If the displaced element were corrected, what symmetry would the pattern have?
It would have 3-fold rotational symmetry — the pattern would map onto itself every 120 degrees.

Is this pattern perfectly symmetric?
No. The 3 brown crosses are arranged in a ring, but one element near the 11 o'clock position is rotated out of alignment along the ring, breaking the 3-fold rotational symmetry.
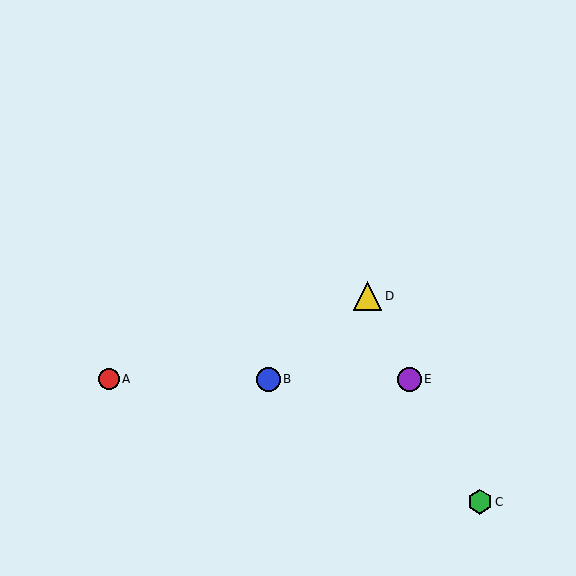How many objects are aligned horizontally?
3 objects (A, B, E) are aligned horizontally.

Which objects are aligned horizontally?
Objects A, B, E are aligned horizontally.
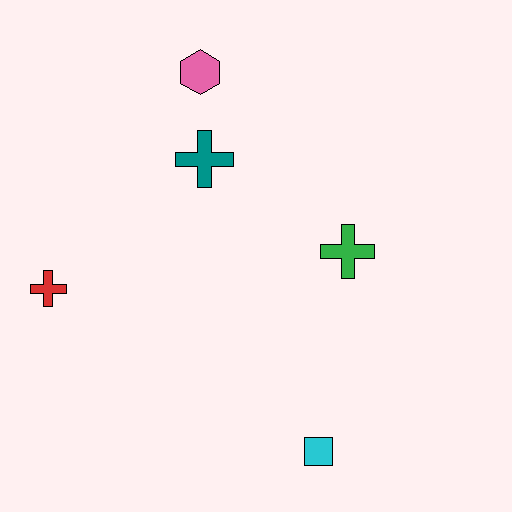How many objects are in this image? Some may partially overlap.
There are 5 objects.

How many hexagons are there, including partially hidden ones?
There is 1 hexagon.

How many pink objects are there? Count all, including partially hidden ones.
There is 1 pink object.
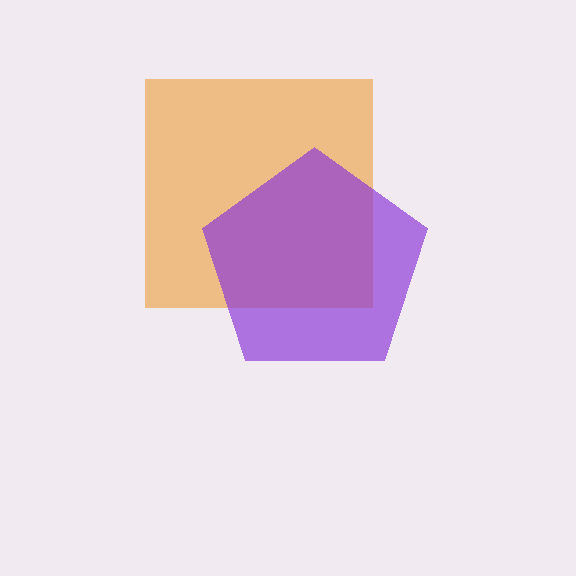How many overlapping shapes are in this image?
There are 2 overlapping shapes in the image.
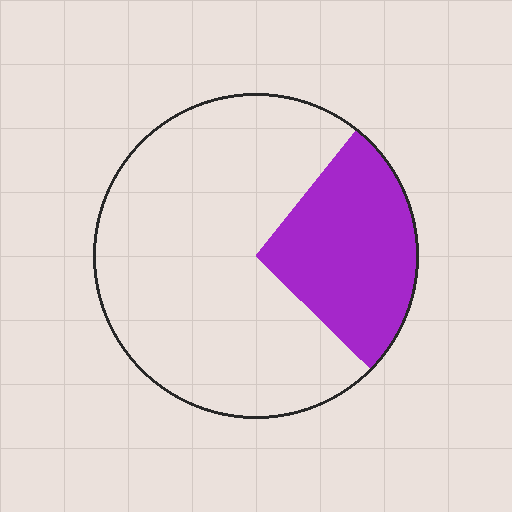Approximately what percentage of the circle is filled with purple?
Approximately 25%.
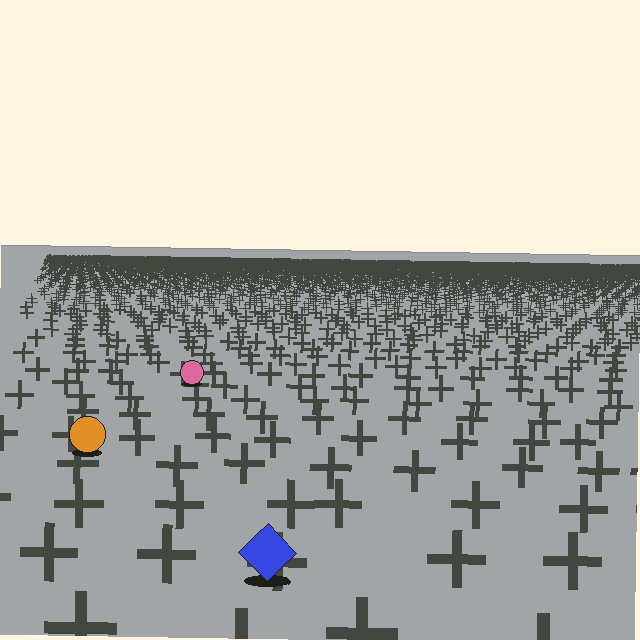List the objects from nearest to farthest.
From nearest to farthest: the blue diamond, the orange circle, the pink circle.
________________________________________
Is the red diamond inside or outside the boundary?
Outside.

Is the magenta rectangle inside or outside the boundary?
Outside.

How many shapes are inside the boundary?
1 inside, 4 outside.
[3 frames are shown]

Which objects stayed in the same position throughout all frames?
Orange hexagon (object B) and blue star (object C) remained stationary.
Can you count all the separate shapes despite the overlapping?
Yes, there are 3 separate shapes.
________________________________________
- **Prompt**
Return the exact lines from the line with "Is the red diamond" to the line with "[3 frames are shown]", inclusive of both, with nothing added.

- **Correct answer**
Is the red diamond inside or outside the boundary?
Outside.

Is the magenta rectangle inside or outside the boundary?
Outside.

How many shapes are inside the boundary?
1 inside, 4 outside.
[3 frames are shown]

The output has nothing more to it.